↓

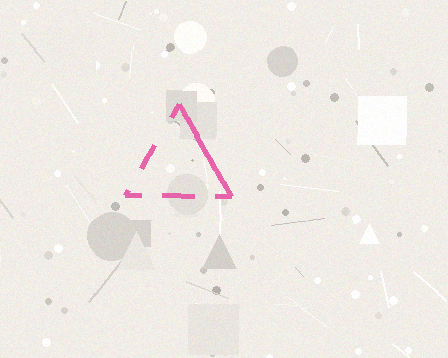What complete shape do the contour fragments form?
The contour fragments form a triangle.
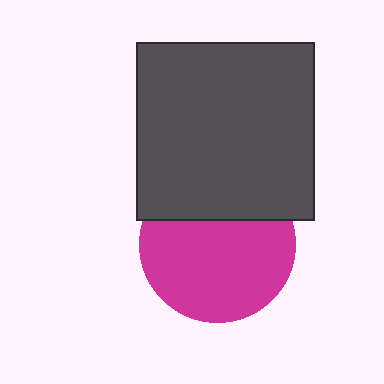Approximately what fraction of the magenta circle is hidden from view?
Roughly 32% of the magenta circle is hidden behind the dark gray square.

↑
↓

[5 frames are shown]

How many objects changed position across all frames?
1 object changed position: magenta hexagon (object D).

↑
↓

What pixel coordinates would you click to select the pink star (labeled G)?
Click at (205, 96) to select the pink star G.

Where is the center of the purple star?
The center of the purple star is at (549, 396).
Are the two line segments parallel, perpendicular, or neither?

↑

→ WHAT YOU NEED TO DO: Quote exactly the lines running from the line with "Where is the center of the purple star?" through the line with "Are the two", both ends included, and nothing more.

→ SOLUTION TO THIS PROBLEM:
Where is the center of the purple star?
The center of the purple star is at (549, 396).
Are the two line segments parallel, perpendicular, or neither?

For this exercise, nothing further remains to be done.